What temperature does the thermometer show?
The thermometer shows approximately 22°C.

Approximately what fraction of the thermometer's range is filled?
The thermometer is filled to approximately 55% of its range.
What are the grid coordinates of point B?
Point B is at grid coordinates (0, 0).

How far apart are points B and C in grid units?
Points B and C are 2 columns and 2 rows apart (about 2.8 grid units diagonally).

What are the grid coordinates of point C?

══════════

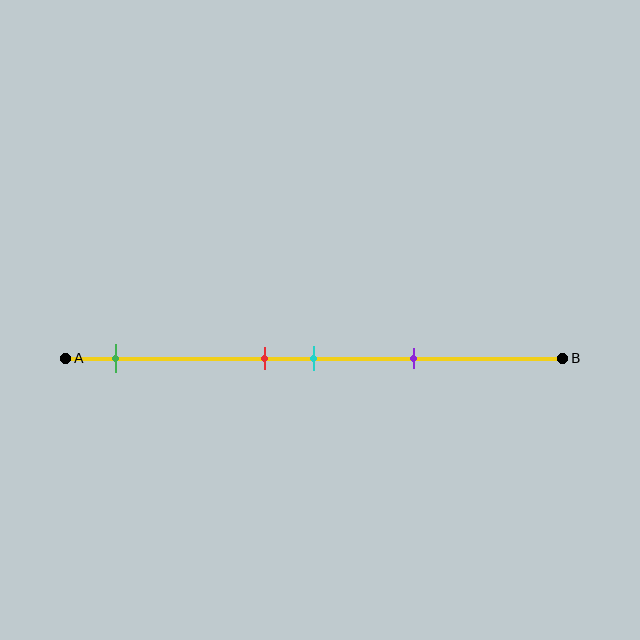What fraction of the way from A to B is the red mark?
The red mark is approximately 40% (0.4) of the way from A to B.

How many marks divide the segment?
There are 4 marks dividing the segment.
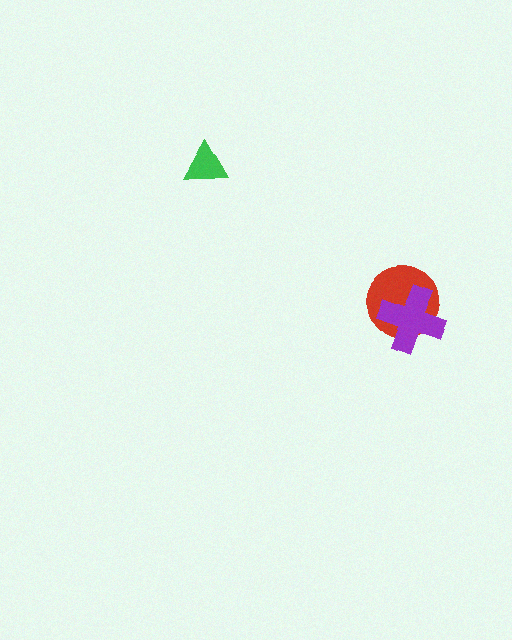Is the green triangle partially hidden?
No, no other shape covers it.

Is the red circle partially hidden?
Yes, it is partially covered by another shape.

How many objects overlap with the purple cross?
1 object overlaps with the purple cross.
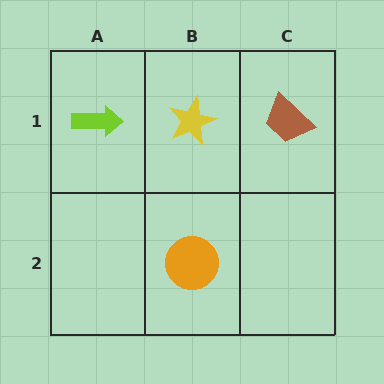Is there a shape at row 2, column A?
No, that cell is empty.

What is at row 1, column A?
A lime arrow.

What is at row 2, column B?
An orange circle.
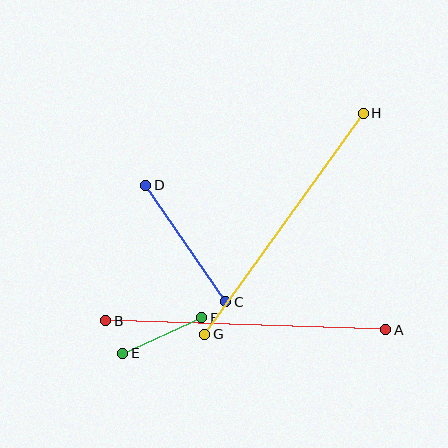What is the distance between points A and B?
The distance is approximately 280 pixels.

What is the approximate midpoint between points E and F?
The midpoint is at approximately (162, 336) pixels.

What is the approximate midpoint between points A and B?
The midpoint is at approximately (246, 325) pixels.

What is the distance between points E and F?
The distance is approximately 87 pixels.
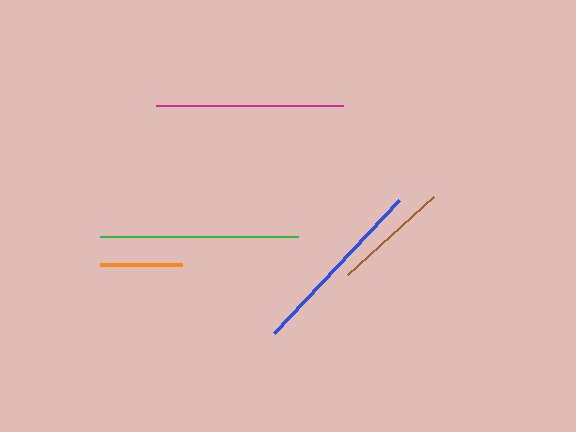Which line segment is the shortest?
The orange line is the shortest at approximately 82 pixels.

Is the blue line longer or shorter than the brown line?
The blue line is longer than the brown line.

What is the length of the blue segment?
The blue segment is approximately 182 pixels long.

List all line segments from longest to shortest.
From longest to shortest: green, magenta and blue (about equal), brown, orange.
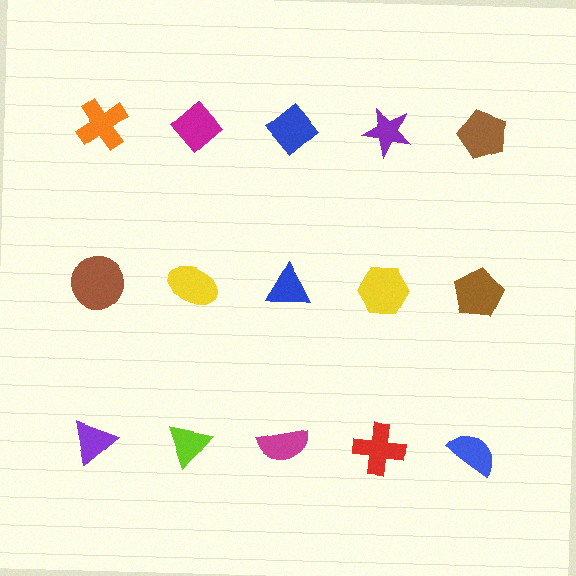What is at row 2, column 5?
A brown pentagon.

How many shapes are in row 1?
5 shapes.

══════════

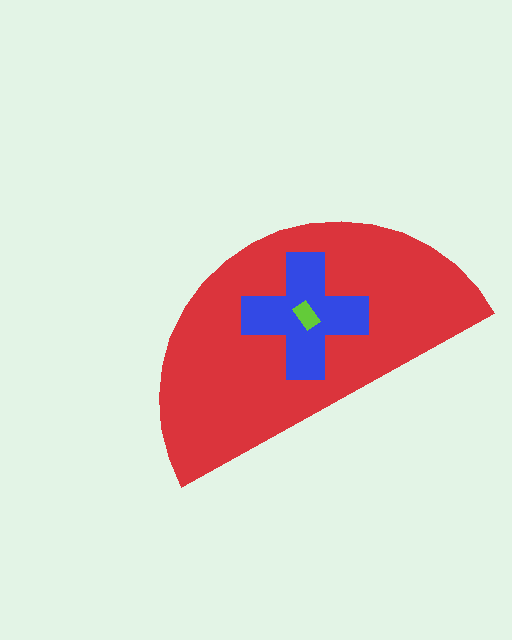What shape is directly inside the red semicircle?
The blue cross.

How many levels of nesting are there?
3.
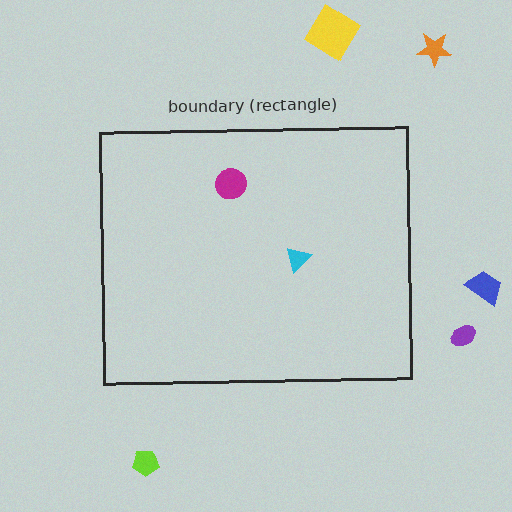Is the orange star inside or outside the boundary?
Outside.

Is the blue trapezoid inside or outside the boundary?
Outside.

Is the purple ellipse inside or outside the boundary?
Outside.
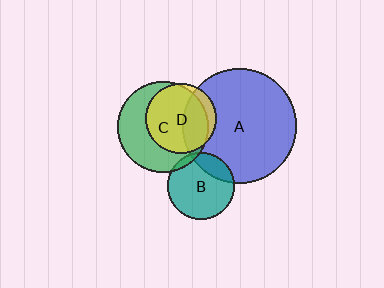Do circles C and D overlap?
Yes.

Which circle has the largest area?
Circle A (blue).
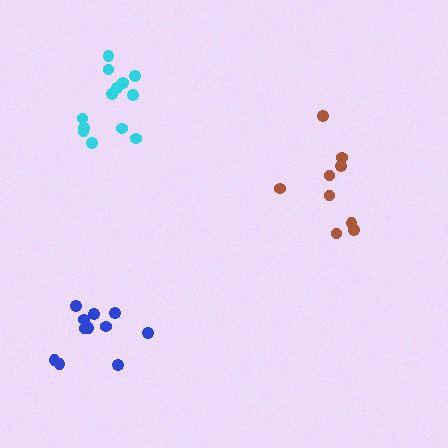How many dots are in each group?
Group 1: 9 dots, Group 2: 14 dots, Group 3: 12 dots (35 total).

══════════

Using the entries above, return exactly the lines from the line with "What are the grid coordinates of point B?" to the line with "What are the grid coordinates of point C?", counting both of those lines.

What are the grid coordinates of point B?
Point B is at grid coordinates (0, 0).

How far apart are points B and C in grid units?
Points B and C are 2 columns and 2 rows apart (about 2.8 grid units diagonally).

What are the grid coordinates of point C?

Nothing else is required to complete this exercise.